Stated goal
Return the lines from the line containing "What is the spacing" through the line containing "What value on" exactly. No other line should appear in the answer.

-- BEGIN --

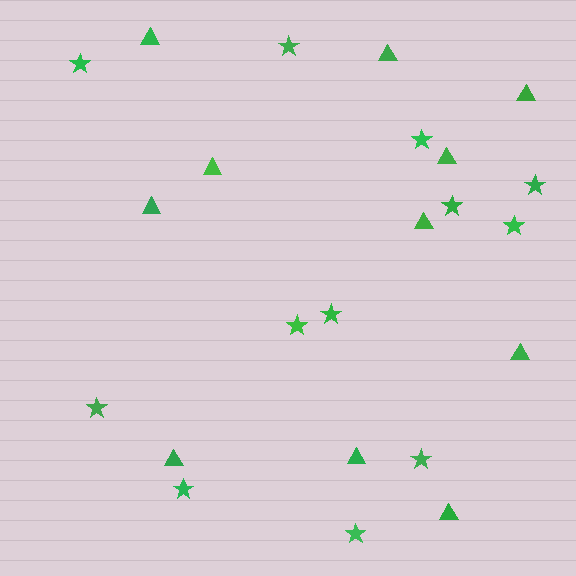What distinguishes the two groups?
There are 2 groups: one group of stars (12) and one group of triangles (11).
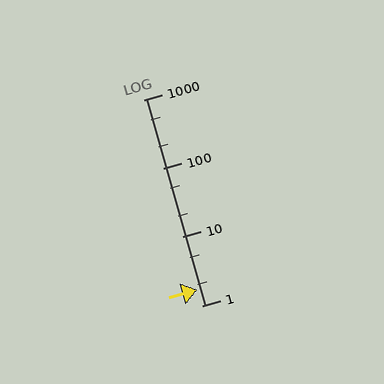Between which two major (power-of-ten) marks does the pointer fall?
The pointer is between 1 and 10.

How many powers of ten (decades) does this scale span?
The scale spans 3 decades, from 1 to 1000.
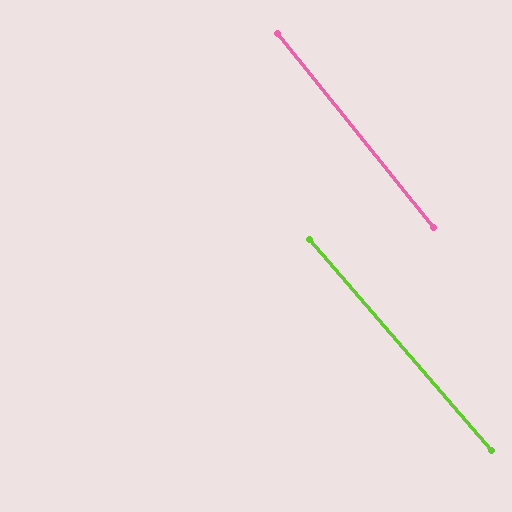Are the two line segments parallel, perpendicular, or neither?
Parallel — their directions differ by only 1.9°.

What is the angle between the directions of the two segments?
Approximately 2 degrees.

-- END --
-- BEGIN --

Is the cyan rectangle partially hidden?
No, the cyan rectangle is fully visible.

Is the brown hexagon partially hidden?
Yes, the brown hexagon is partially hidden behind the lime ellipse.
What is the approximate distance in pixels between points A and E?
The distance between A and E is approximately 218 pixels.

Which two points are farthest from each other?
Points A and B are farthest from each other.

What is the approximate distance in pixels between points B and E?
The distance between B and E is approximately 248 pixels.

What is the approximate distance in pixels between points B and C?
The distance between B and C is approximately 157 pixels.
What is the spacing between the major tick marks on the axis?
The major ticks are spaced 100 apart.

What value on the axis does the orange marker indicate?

-- END --

Result
What is the spacing between the major tick marks on the axis?
The major ticks are spaced 100 apart.

What value on the axis does the orange marker indicate?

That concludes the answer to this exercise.